STATED GOAL:
Retype every line from the one containing "What are the grid coordinates of point B?" through the last line of the records below, both included; leave out the pictures.

RECORDED DATA:
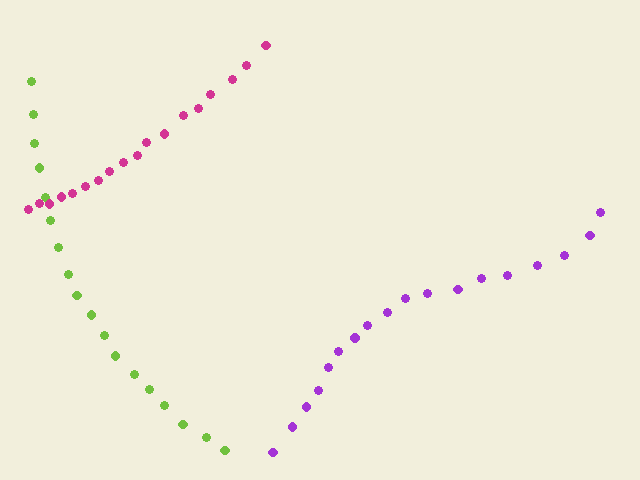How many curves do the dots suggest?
There are 3 distinct paths.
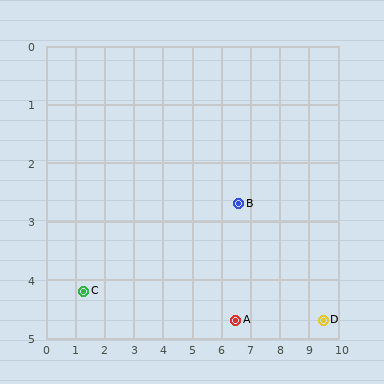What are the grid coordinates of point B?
Point B is at approximately (6.6, 2.7).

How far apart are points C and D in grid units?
Points C and D are about 8.2 grid units apart.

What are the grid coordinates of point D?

SOLUTION BELOW:
What are the grid coordinates of point B?
Point B is at approximately (6.6, 2.7).

How far apart are points C and D in grid units?
Points C and D are about 8.2 grid units apart.

What are the grid coordinates of point D?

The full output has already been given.